EXERCISE OBJECTIVE: Exclude the pictures and reproduce the remaining data exactly as written.

----- DATASET EXTRACT

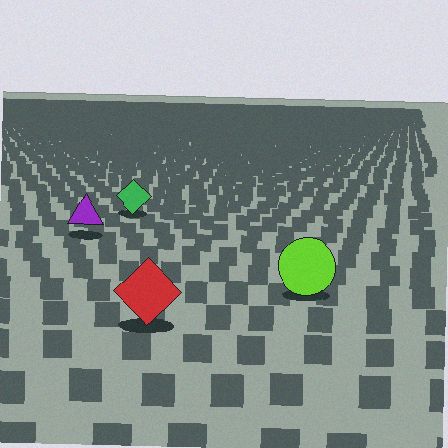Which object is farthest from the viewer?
The green diamond is farthest from the viewer. It appears smaller and the ground texture around it is denser.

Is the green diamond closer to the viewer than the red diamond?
No. The red diamond is closer — you can tell from the texture gradient: the ground texture is coarser near it.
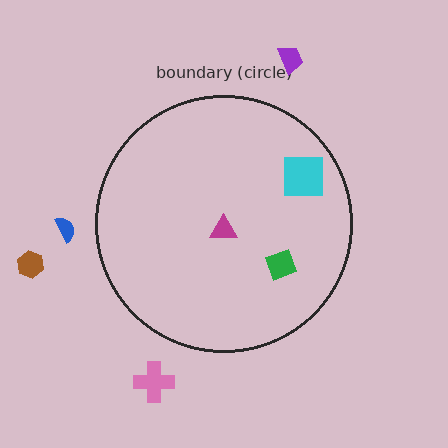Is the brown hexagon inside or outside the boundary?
Outside.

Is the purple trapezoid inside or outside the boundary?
Outside.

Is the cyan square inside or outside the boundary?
Inside.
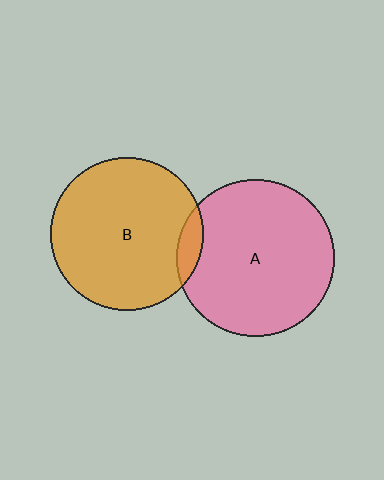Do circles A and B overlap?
Yes.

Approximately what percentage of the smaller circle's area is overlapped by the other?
Approximately 5%.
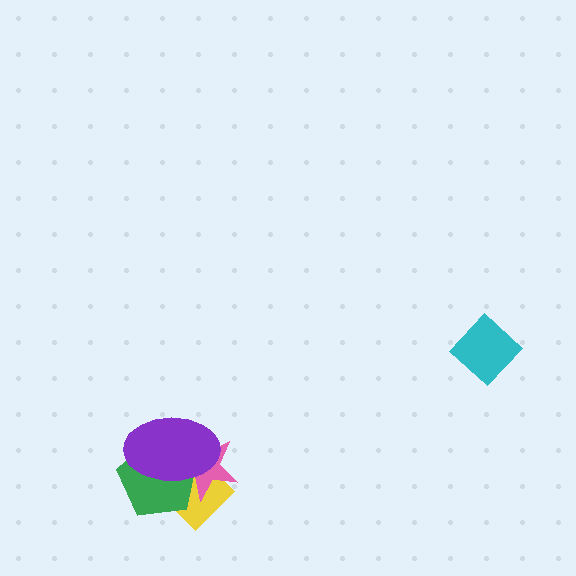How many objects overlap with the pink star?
3 objects overlap with the pink star.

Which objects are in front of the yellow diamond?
3 objects cover part of the yellow diamond: the pink star, the green pentagon and the purple ellipse.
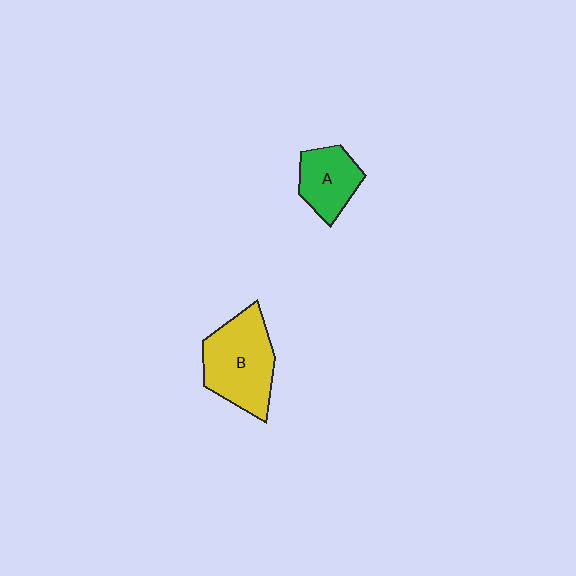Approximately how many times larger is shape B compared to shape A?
Approximately 1.6 times.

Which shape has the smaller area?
Shape A (green).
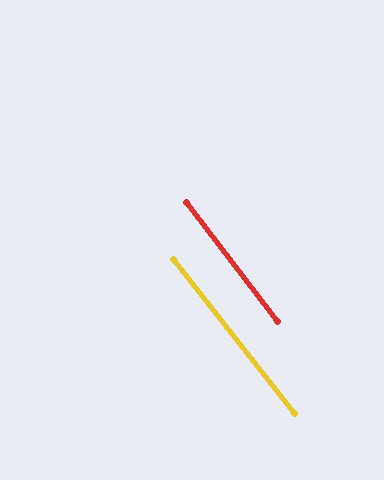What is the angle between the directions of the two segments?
Approximately 1 degree.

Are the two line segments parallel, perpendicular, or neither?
Parallel — their directions differ by only 1.1°.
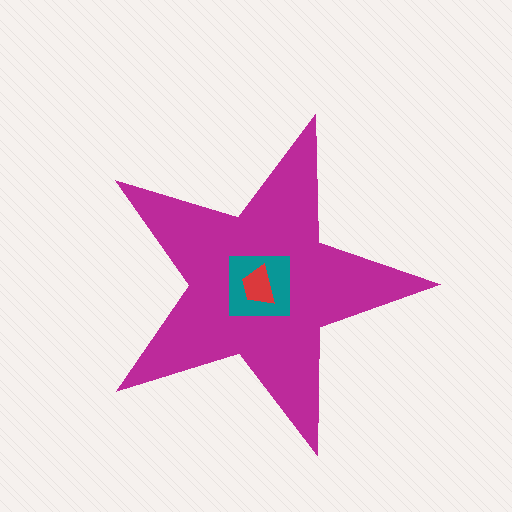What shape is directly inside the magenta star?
The teal square.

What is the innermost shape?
The red trapezoid.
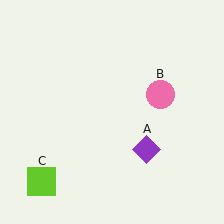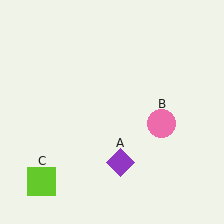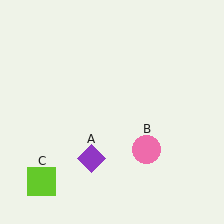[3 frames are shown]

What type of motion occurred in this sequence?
The purple diamond (object A), pink circle (object B) rotated clockwise around the center of the scene.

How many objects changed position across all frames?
2 objects changed position: purple diamond (object A), pink circle (object B).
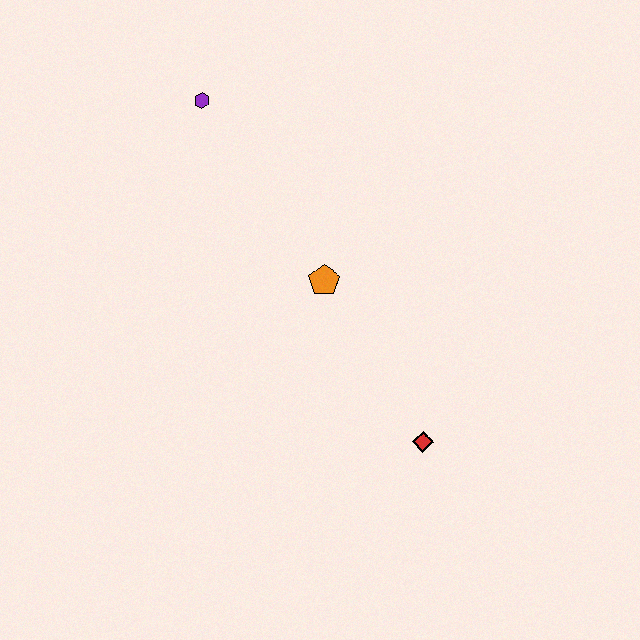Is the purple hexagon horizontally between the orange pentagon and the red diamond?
No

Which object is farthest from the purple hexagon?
The red diamond is farthest from the purple hexagon.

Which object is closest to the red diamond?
The orange pentagon is closest to the red diamond.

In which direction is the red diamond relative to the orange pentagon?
The red diamond is below the orange pentagon.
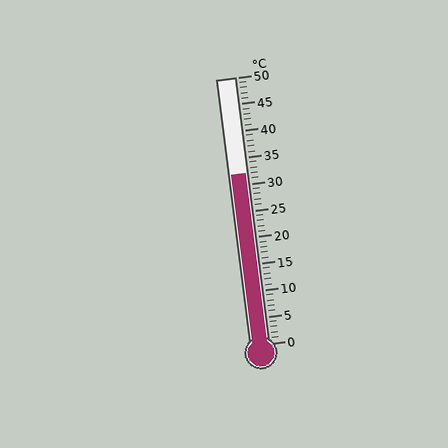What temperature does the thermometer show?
The thermometer shows approximately 32°C.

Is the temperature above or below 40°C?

----------

TASK RESPONSE:
Which object is farthest from the viewer?
The green diamond is farthest from the viewer. It appears smaller and the ground texture around it is denser.

Is the green diamond closer to the viewer than the red diamond?
No. The red diamond is closer — you can tell from the texture gradient: the ground texture is coarser near it.
Is the brown hexagon inside or outside the boundary?
Outside.

Is the purple trapezoid inside or outside the boundary?
Outside.

Is the cyan square inside or outside the boundary?
Inside.
Do circles A and B overlap?
Yes.

Approximately what percentage of the smaller circle's area is overlapped by the other?
Approximately 5%.
How many objects overlap with the pink star?
3 objects overlap with the pink star.

Which objects are in front of the yellow diamond?
3 objects cover part of the yellow diamond: the pink star, the green pentagon and the purple ellipse.
Approximately how many times larger is shape B compared to shape A?
Approximately 1.6 times.

Which shape has the smaller area?
Shape A (green).
What is the angle between the directions of the two segments?
Approximately 1 degree.

Are the two line segments parallel, perpendicular, or neither?
Parallel — their directions differ by only 1.1°.
What shape is directly inside the magenta star?
The teal square.

What is the innermost shape?
The red trapezoid.
[3 frames are shown]

What type of motion occurred in this sequence?
The purple diamond (object A), pink circle (object B) rotated clockwise around the center of the scene.

How many objects changed position across all frames?
2 objects changed position: purple diamond (object A), pink circle (object B).
Is the purple hexagon horizontally between the orange pentagon and the red diamond?
No

Which object is farthest from the purple hexagon?
The red diamond is farthest from the purple hexagon.

Which object is closest to the red diamond?
The orange pentagon is closest to the red diamond.

In which direction is the red diamond relative to the orange pentagon?
The red diamond is below the orange pentagon.
What temperature does the thermometer show?
The thermometer shows approximately 32°C.

Is the temperature above or below 40°C?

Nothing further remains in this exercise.